Produce a word-for-word copy of the listing below without its pictures.

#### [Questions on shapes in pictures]
= = = = =

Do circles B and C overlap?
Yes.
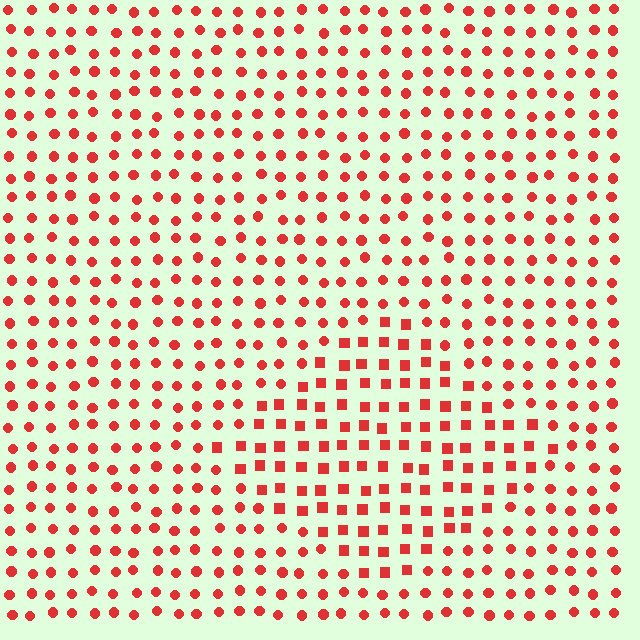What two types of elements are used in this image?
The image uses squares inside the diamond region and circles outside it.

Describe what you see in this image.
The image is filled with small red elements arranged in a uniform grid. A diamond-shaped region contains squares, while the surrounding area contains circles. The boundary is defined purely by the change in element shape.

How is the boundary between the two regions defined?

= = = = =

#### [The reply]
Do circles B and C overlap?
Yes.
What two types of elements are used in this image?
The image uses squares inside the diamond region and circles outside it.

Describe what you see in this image.
The image is filled with small red elements arranged in a uniform grid. A diamond-shaped region contains squares, while the surrounding area contains circles. The boundary is defined purely by the change in element shape.

How is the boundary between the two regions defined?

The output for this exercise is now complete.